PROBLEM TO SOLVE. Copy the data exactly as it appears, and do not include any pictures.

RECORD EXTRACTS.
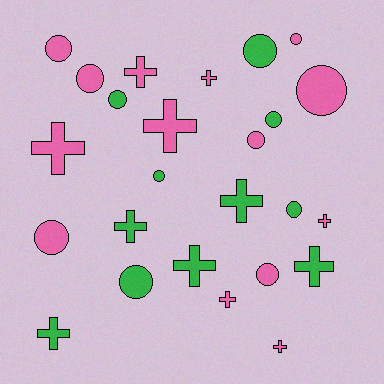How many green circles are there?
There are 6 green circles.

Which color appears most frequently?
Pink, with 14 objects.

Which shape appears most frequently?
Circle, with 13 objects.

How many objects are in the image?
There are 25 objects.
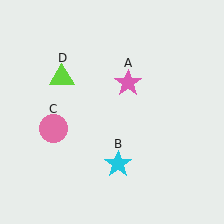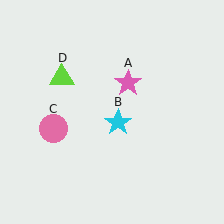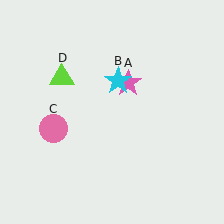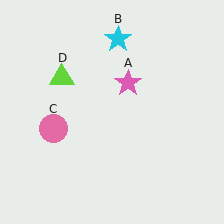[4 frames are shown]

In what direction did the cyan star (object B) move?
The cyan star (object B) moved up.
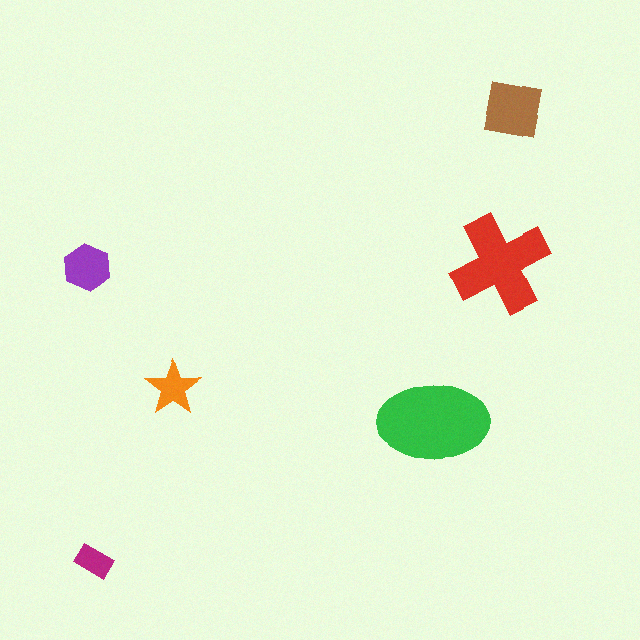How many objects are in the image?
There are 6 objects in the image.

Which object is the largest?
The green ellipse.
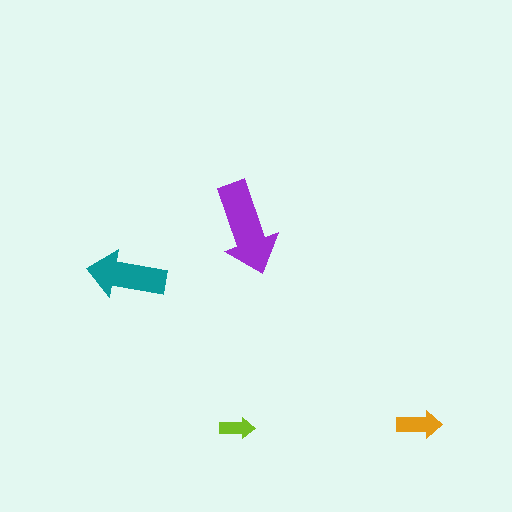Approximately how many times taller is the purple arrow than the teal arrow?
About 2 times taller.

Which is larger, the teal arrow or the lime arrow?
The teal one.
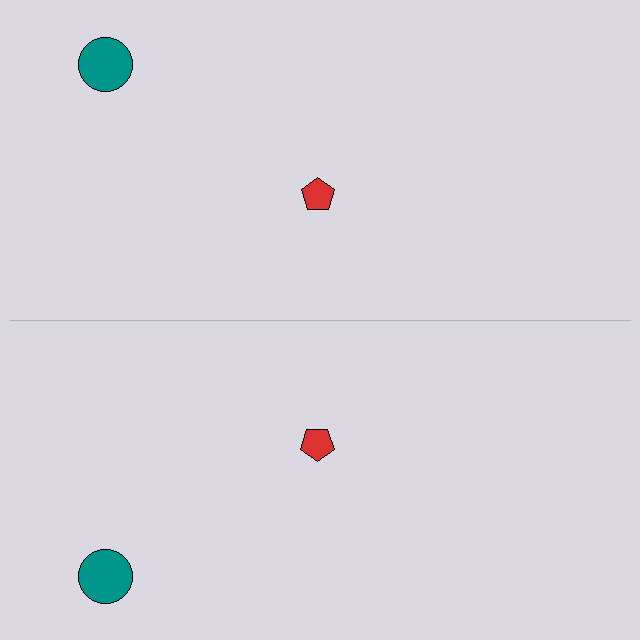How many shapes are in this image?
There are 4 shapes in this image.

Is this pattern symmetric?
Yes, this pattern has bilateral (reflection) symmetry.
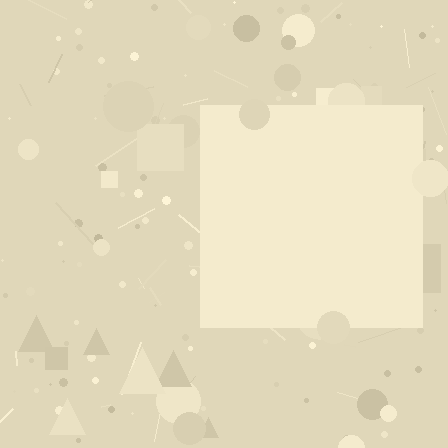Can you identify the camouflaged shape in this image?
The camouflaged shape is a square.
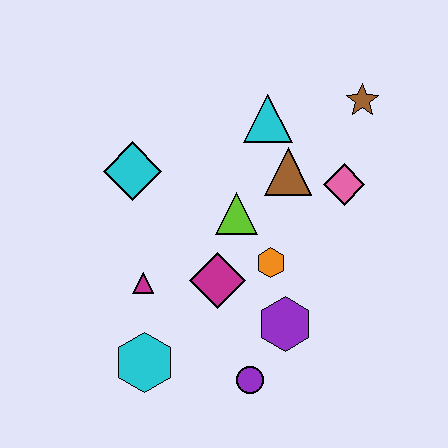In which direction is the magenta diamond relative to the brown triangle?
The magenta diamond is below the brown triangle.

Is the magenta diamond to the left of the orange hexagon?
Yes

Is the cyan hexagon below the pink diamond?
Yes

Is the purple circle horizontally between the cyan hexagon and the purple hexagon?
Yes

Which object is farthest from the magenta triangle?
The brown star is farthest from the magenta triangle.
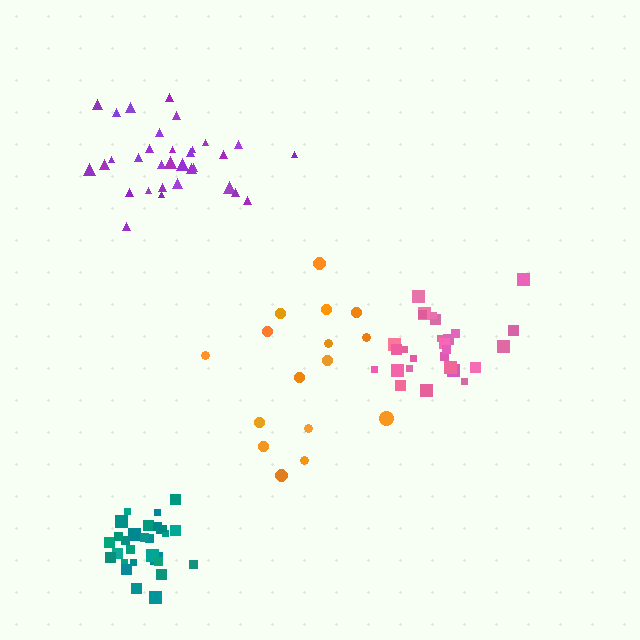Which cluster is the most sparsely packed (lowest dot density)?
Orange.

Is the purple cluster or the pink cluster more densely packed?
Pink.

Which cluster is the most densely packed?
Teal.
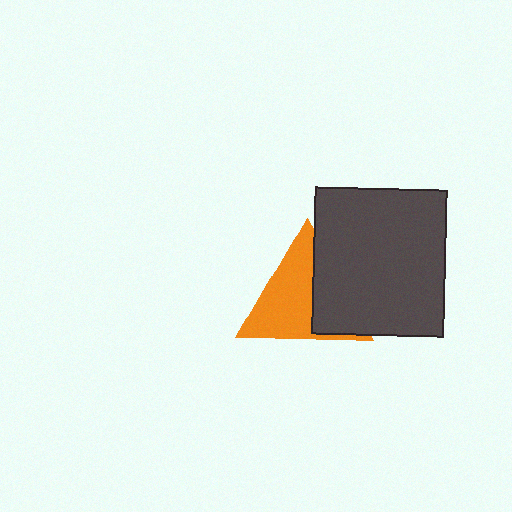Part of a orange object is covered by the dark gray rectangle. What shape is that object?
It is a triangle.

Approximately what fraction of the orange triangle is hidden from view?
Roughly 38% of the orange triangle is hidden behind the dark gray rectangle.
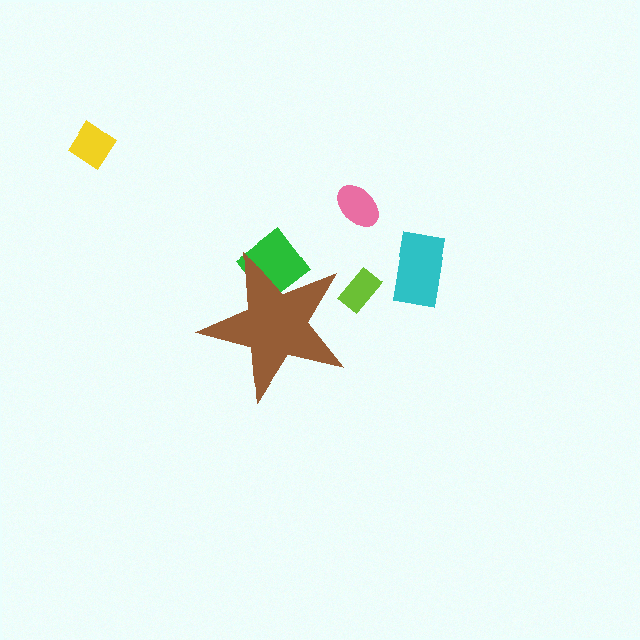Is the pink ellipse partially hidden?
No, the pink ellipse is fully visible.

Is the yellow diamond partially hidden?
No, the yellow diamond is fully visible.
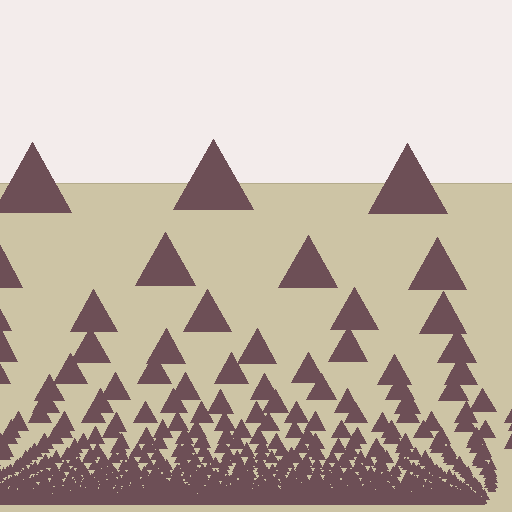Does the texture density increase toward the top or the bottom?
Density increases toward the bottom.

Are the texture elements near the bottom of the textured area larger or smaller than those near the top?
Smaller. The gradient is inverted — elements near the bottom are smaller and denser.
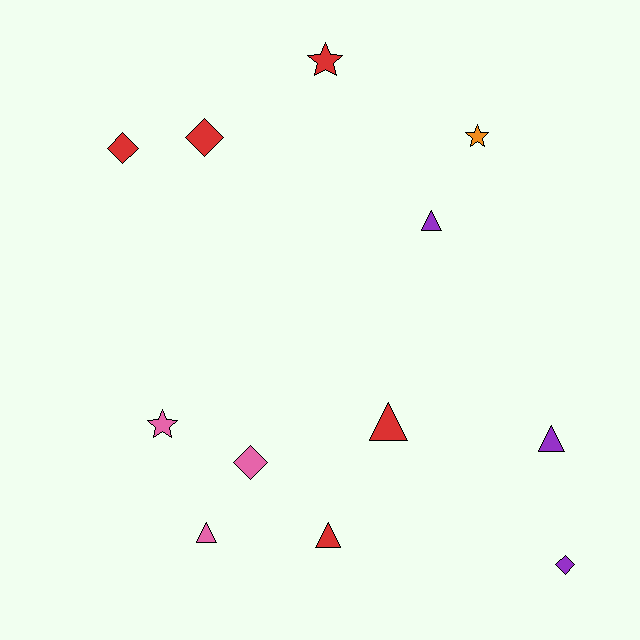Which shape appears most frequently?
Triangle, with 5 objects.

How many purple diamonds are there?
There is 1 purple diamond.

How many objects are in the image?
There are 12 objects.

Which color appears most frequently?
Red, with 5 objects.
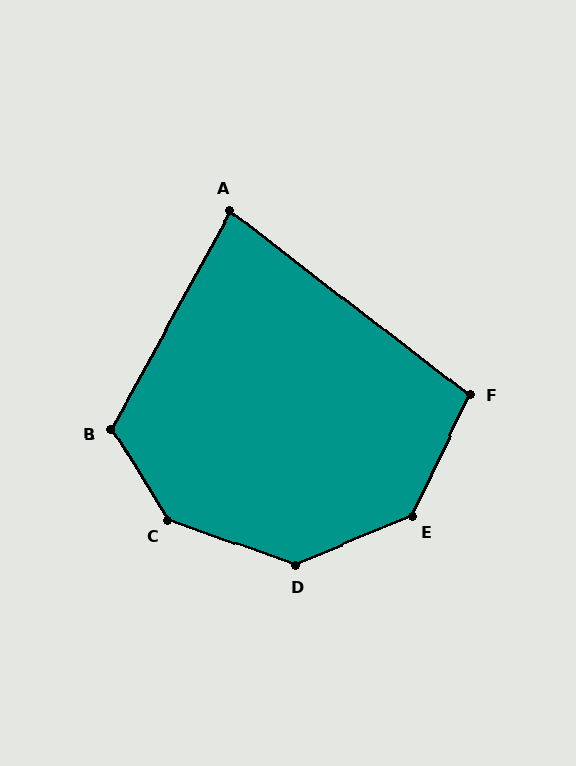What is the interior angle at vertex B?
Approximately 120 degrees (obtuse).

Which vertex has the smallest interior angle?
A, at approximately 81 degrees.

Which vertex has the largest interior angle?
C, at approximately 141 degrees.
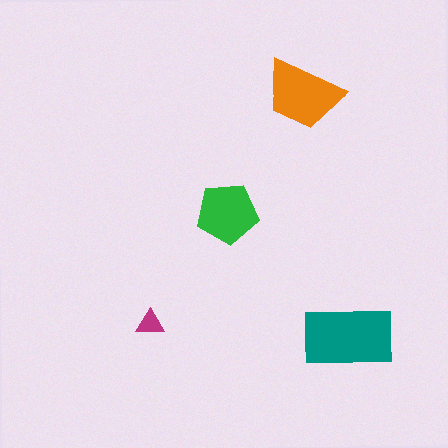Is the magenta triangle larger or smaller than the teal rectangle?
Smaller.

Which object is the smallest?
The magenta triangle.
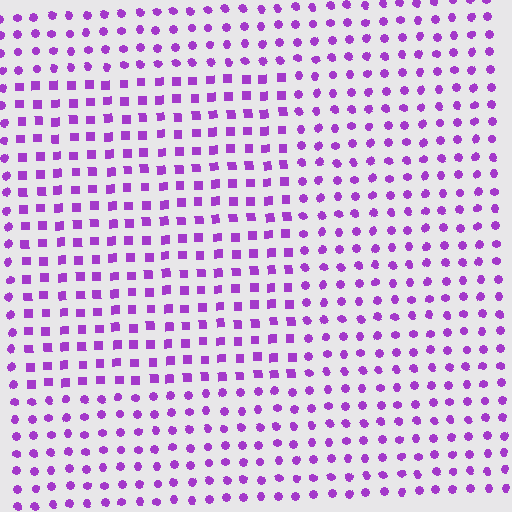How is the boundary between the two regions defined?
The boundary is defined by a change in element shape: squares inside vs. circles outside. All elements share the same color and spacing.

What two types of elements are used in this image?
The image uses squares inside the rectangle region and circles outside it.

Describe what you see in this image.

EXERCISE RESPONSE.
How many green circles are there?
There are 6 green circles.

Which color appears most frequently?
Pink, with 14 objects.

Which shape appears most frequently?
Circle, with 13 objects.

How many objects are in the image?
There are 25 objects.
[4 frames are shown]

In what direction did the cyan star (object B) move?
The cyan star (object B) moved up.
How many objects are in the image?
There are 6 objects in the image.

Which object is the largest?
The green ellipse.
Approximately how many times taller is the purple arrow than the teal arrow?
About 2 times taller.

Which is larger, the teal arrow or the lime arrow?
The teal one.
How many shapes are in this image?
There are 4 shapes in this image.

Is this pattern symmetric?
Yes, this pattern has bilateral (reflection) symmetry.
Can you identify the camouflaged shape in this image?
The camouflaged shape is a square.
In which direction is the magenta diamond relative to the brown triangle?
The magenta diamond is below the brown triangle.

Is the magenta diamond to the left of the orange hexagon?
Yes

Is the cyan hexagon below the pink diamond?
Yes

Is the purple circle horizontally between the cyan hexagon and the purple hexagon?
Yes

Which object is farthest from the magenta triangle?
The brown star is farthest from the magenta triangle.
Which cluster is the most sparsely packed (lowest dot density)?
Orange.

Is the purple cluster or the pink cluster more densely packed?
Pink.

Which cluster is the most densely packed?
Teal.
Part of a orange object is covered by the dark gray rectangle. What shape is that object?
It is a triangle.

Approximately what fraction of the orange triangle is hidden from view?
Roughly 38% of the orange triangle is hidden behind the dark gray rectangle.
Is the pink ellipse partially hidden?
No, the pink ellipse is fully visible.

Is the yellow diamond partially hidden?
No, the yellow diamond is fully visible.
Does the texture density increase toward the top or the bottom?
Density increases toward the bottom.

Are the texture elements near the bottom of the textured area larger or smaller than those near the top?
Smaller. The gradient is inverted — elements near the bottom are smaller and denser.
Which shape appears most frequently?
Triangle, with 5 objects.

How many purple diamonds are there?
There is 1 purple diamond.

How many objects are in the image?
There are 12 objects.

Which color appears most frequently?
Red, with 5 objects.
What is the interior angle at vertex B?
Approximately 120 degrees (obtuse).

Which vertex has the smallest interior angle?
A, at approximately 81 degrees.

Which vertex has the largest interior angle?
C, at approximately 141 degrees.
Is the magenta triangle larger or smaller than the teal rectangle?
Smaller.

Which object is the smallest?
The magenta triangle.
How is the boundary between the two regions defined?
The boundary is defined by a change in element shape: squares inside vs. circles outside. All elements share the same color and spacing.

What two types of elements are used in this image?
The image uses squares inside the rectangle region and circles outside it.

Describe what you see in this image.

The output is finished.